[Source data]
***
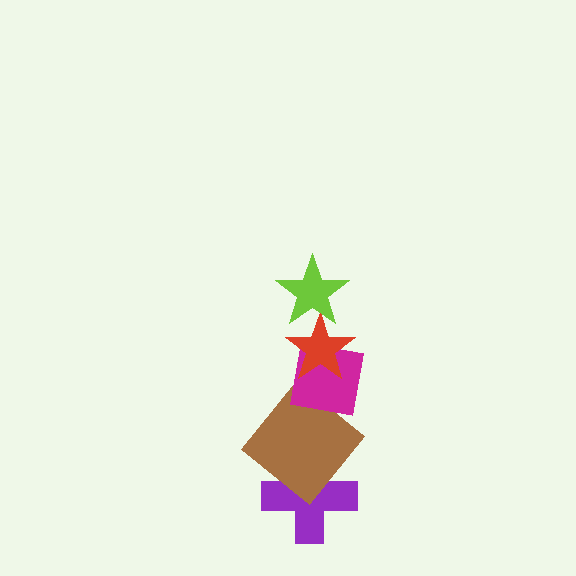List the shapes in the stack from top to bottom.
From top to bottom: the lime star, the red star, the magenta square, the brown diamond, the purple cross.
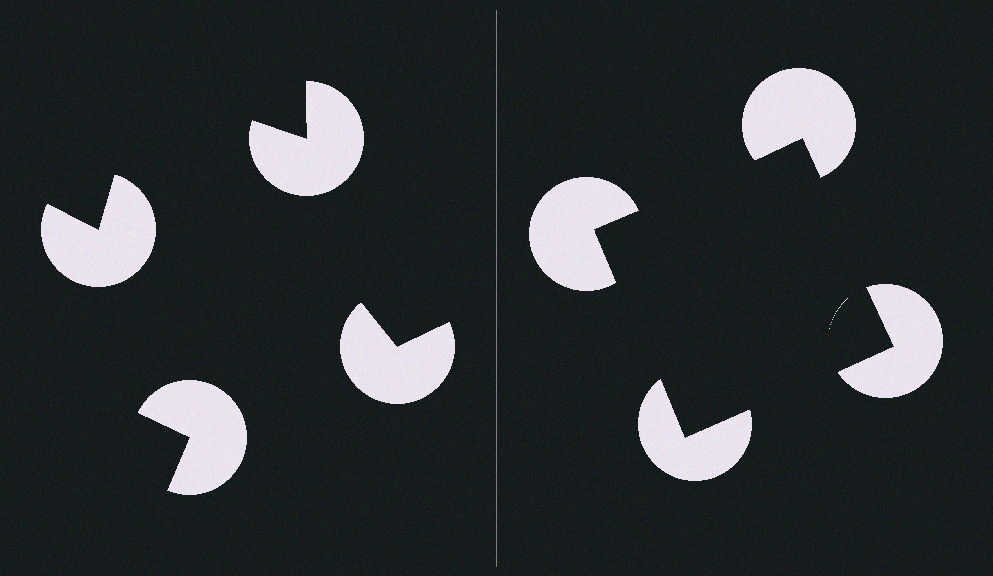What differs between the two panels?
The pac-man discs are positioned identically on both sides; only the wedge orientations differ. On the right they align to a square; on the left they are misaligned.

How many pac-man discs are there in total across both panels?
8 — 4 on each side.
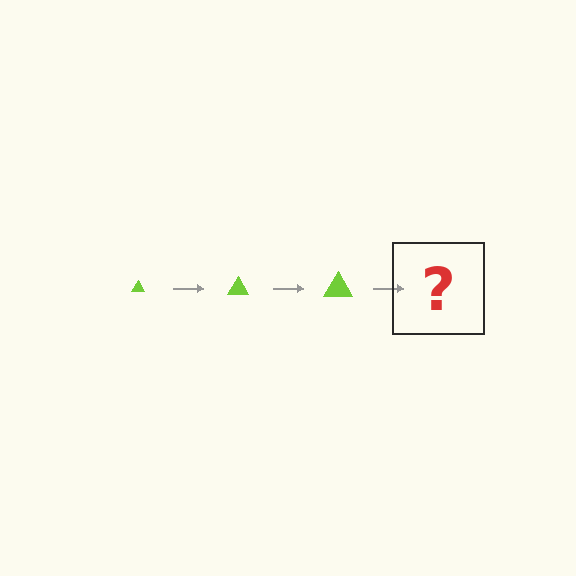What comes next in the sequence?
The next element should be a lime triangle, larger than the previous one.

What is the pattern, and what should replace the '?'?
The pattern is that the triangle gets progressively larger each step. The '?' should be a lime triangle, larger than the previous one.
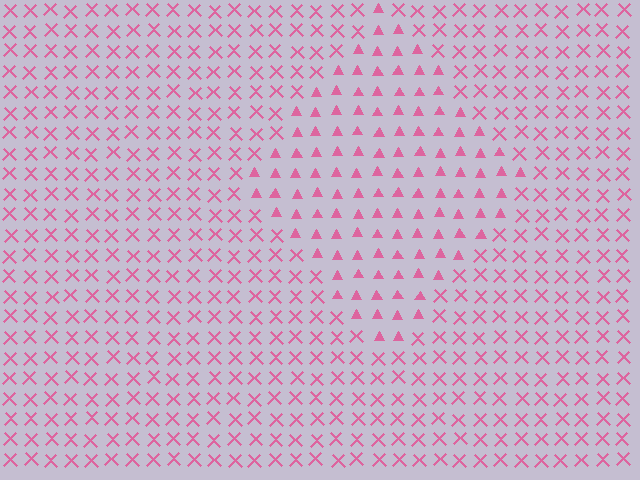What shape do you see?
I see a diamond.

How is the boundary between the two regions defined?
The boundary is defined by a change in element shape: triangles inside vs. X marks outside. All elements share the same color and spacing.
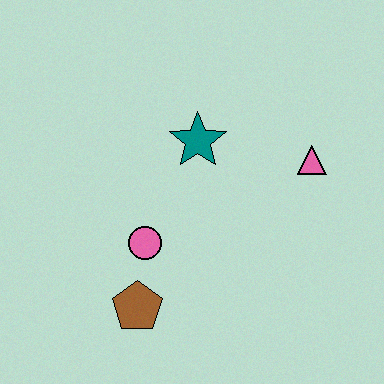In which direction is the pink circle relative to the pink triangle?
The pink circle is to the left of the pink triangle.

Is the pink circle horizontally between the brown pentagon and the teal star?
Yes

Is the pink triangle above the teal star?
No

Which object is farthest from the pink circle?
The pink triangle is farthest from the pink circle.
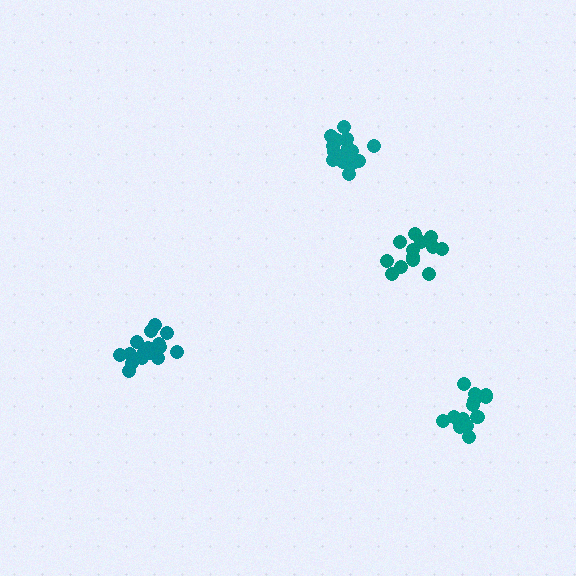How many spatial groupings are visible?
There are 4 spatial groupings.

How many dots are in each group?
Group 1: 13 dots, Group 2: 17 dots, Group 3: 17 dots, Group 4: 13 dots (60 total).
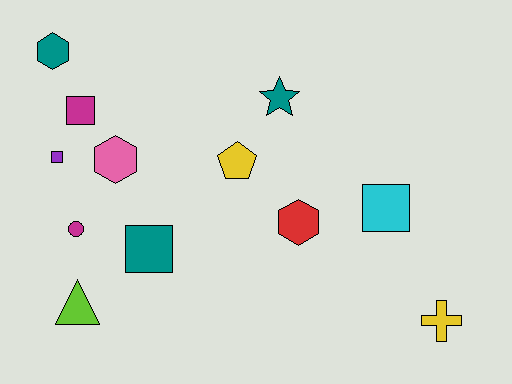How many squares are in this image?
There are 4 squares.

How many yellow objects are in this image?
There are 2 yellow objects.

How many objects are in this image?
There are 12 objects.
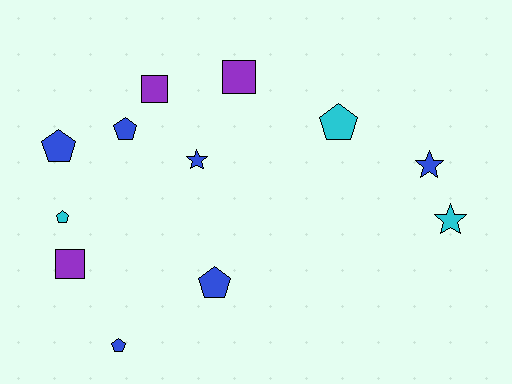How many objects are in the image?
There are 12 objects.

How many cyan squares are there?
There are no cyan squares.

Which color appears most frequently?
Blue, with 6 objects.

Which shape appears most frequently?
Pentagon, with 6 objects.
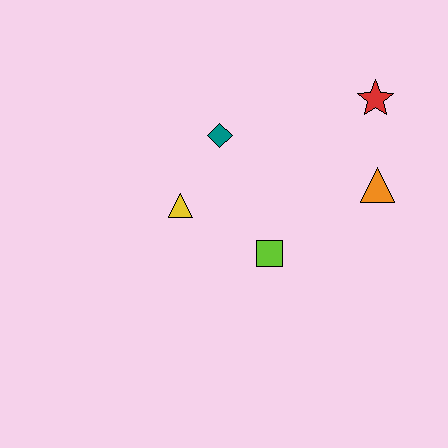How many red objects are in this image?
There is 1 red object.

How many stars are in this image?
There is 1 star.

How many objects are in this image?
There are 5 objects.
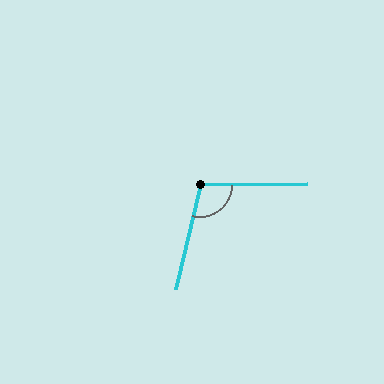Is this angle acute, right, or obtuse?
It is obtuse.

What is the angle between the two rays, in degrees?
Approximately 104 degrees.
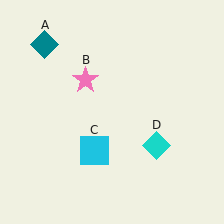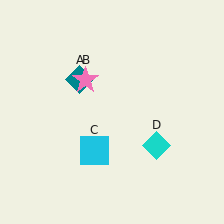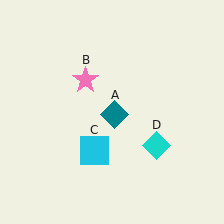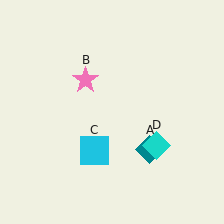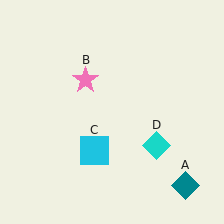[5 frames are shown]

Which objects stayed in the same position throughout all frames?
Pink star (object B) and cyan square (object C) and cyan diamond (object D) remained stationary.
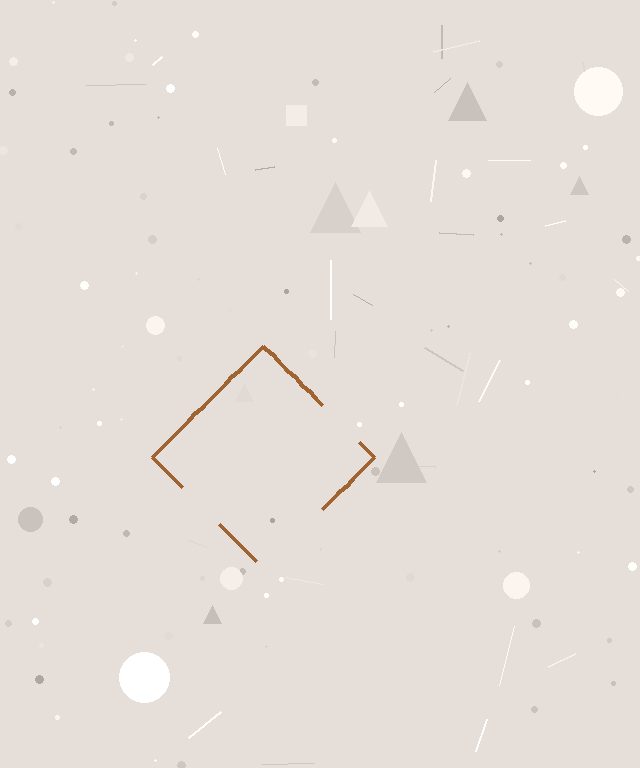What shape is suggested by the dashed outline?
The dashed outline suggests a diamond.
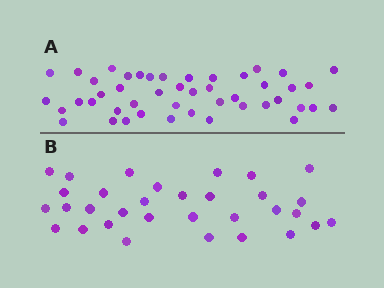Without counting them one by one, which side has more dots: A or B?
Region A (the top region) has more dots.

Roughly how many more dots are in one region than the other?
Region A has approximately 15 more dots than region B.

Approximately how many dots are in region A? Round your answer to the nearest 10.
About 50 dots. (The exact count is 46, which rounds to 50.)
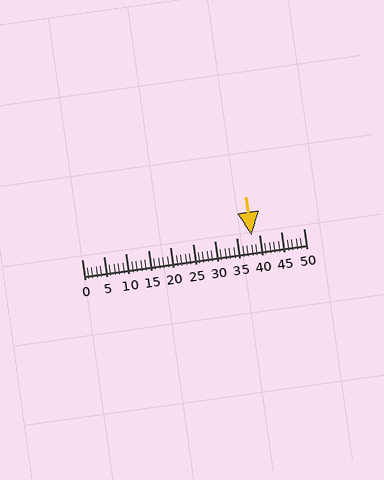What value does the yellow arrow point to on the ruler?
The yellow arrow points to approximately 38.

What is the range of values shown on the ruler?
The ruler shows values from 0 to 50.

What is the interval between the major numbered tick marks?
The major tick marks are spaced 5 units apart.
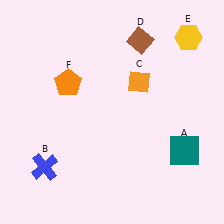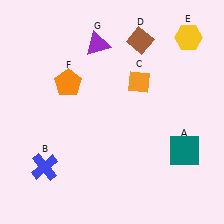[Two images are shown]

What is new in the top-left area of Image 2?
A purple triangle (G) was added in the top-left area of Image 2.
***
» **What you are asked to do**
Reproduce the data above exactly, but only from the line containing "How many spatial groupings are visible?" through the line containing "[5 frames are shown]"; skip the pictures.

» **Exercise output**
How many spatial groupings are visible?
There are 4 spatial groupings.

How many dots are in each group?
Group 1: 13 dots, Group 2: 17 dots, Group 3: 17 dots, Group 4: 13 dots (60 total).
How many squares are in this image?
There are 4 squares.

How many yellow objects are in this image?
There are 2 yellow objects.

How many objects are in this image?
There are 12 objects.
How many objects are in the image?
There are 12 objects.

How many cyan squares are there?
There are no cyan squares.

Which color appears most frequently?
Blue, with 6 objects.

Which shape appears most frequently?
Pentagon, with 6 objects.
How many red objects are in this image?
There is 1 red object.

How many stars are in this image?
There is 1 star.

How many objects are in this image?
There are 5 objects.
Is this angle acute, right, or obtuse?
It is obtuse.

What is the angle between the two rays, in degrees?
Approximately 104 degrees.
[5 frames are shown]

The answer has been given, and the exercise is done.